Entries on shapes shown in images
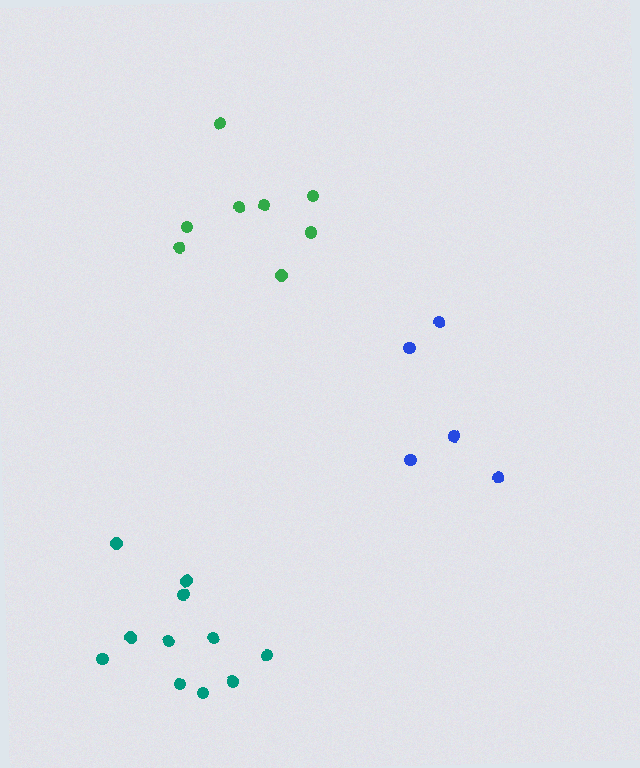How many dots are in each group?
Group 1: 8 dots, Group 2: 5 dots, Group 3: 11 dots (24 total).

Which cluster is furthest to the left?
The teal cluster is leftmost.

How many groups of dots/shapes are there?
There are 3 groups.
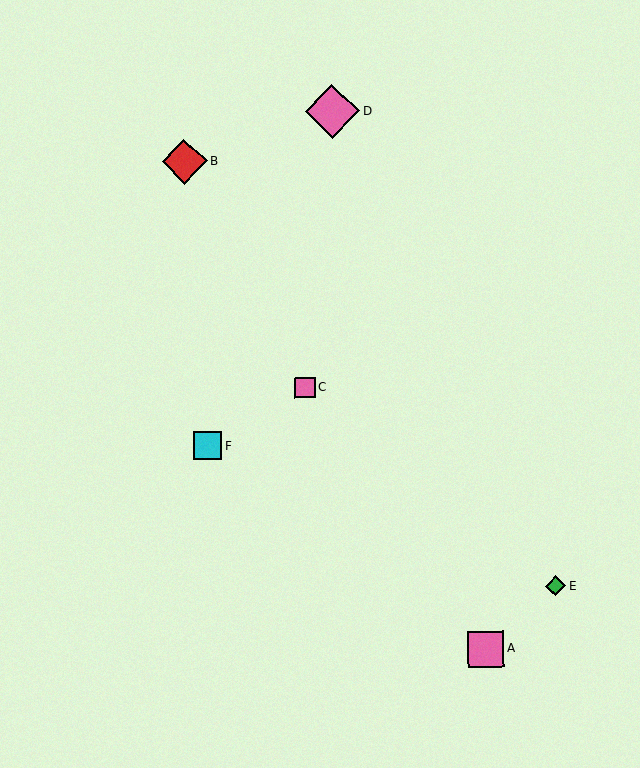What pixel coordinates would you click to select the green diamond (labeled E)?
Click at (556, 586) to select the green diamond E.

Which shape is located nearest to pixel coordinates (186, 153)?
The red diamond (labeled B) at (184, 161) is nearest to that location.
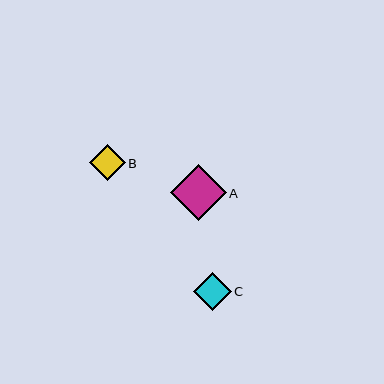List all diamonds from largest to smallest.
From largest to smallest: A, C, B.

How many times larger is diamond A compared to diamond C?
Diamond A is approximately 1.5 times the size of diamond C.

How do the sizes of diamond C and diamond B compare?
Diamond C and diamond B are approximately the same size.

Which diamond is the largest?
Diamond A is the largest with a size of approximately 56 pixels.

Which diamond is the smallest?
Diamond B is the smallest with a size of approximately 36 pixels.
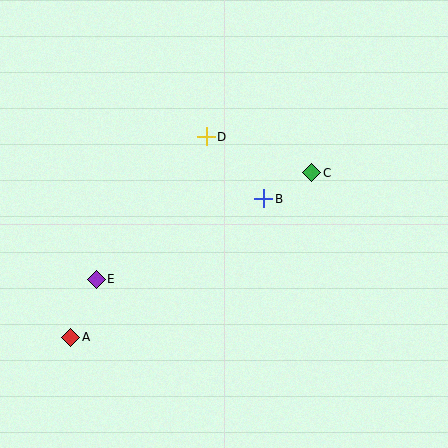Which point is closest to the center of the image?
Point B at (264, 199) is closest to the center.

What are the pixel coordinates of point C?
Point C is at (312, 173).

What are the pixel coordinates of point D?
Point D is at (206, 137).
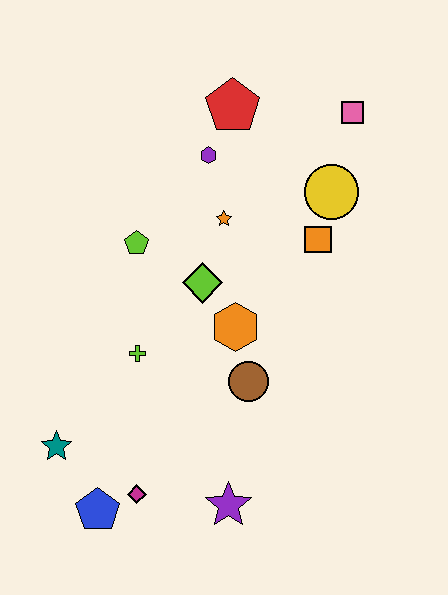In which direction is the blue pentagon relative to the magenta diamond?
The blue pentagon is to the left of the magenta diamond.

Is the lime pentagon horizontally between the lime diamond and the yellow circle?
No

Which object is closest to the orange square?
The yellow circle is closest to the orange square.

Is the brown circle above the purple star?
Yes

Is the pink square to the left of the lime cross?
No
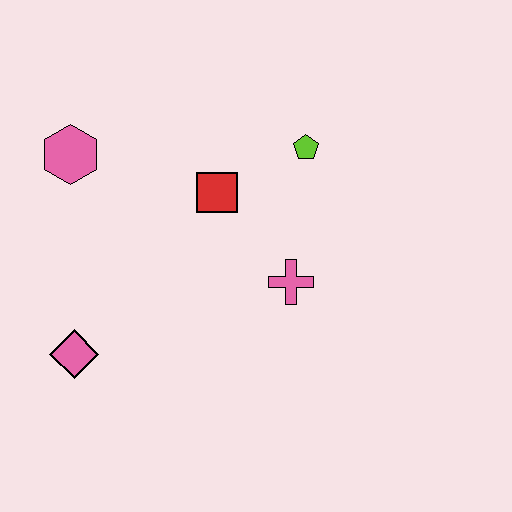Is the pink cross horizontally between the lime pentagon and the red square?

--

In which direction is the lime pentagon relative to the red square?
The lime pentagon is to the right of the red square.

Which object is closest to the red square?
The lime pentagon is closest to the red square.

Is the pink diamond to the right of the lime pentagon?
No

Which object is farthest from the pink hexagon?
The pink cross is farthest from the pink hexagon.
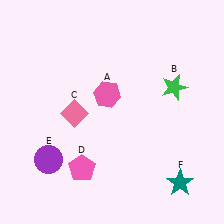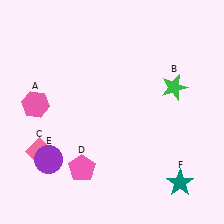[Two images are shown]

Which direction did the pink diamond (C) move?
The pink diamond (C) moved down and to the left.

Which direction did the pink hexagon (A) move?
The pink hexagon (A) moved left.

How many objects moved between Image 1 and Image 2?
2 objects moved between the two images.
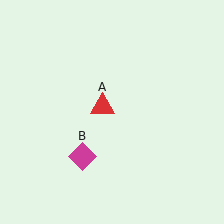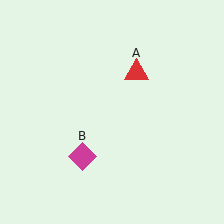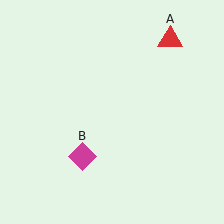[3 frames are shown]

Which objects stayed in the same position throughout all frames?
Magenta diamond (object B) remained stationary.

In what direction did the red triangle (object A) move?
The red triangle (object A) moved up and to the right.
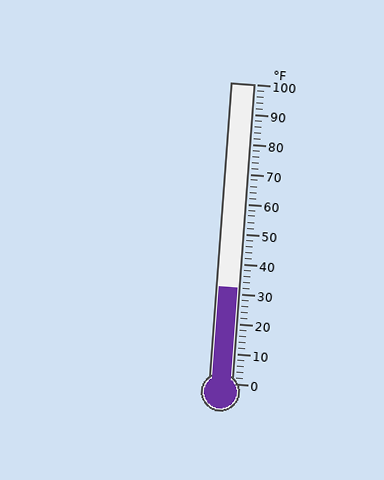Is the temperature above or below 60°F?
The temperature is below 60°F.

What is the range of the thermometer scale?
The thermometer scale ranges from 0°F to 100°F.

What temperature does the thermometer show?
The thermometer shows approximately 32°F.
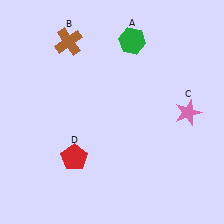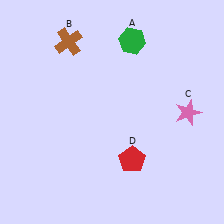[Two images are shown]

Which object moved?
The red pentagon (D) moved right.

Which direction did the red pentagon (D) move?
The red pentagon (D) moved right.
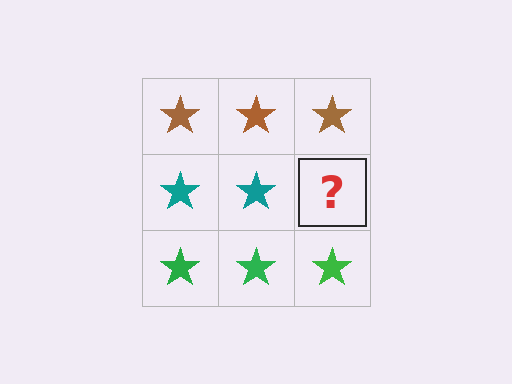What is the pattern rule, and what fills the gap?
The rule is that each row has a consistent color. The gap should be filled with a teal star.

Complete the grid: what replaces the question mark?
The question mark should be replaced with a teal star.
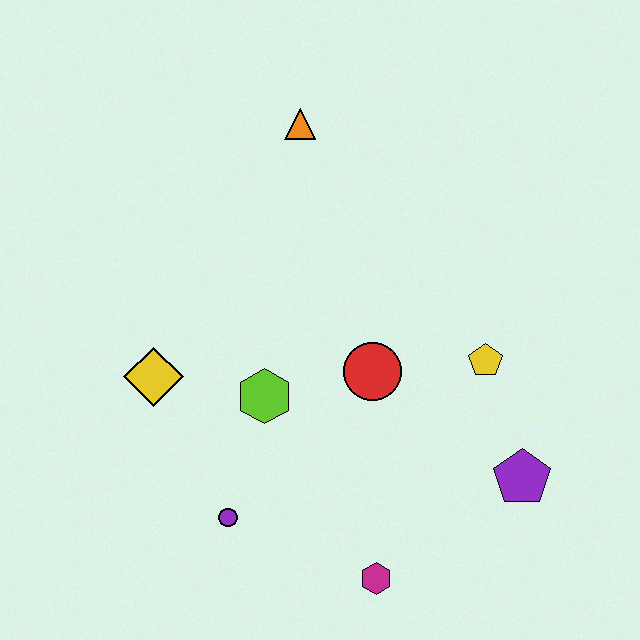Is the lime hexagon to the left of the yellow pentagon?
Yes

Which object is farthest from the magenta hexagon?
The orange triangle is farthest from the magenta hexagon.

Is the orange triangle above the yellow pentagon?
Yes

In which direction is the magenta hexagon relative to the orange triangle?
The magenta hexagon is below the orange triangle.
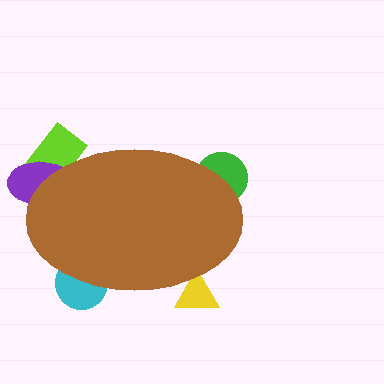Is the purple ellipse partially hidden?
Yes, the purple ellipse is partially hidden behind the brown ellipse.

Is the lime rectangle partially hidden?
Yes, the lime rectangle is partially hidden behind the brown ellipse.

▶ WHAT IS BEING ASKED:
Copy word for word only the lines above from the one with "How many times" through the one with "Is the pink cross". Leave pictures out.

▶ EXERCISE SOLUTION:
How many times larger is diamond A compared to diamond C?
Diamond A is approximately 1.5 times the size of diamond C.

How do the sizes of diamond C and diamond B compare?
Diamond C and diamond B are approximately the same size.

Which diamond is the largest?
Diamond A is the largest with a size of approximately 56 pixels.

Which diamond is the smallest?
Diamond B is the smallest with a size of approximately 36 pixels.
Which point is closest to the center of the image?
Point B at (264, 199) is closest to the center.

What are the pixel coordinates of point C?
Point C is at (312, 173).

What are the pixel coordinates of point D?
Point D is at (206, 137).
In which direction is the blue pentagon relative to the magenta diamond?
The blue pentagon is to the left of the magenta diamond.

Is the lime pentagon horizontally between the lime diamond and the yellow circle?
No

Which object is closest to the orange square?
The yellow circle is closest to the orange square.

Is the brown circle above the purple star?
Yes

Is the pink square to the left of the lime cross?
No
Is the pink cross horizontally between the lime pentagon and the red square?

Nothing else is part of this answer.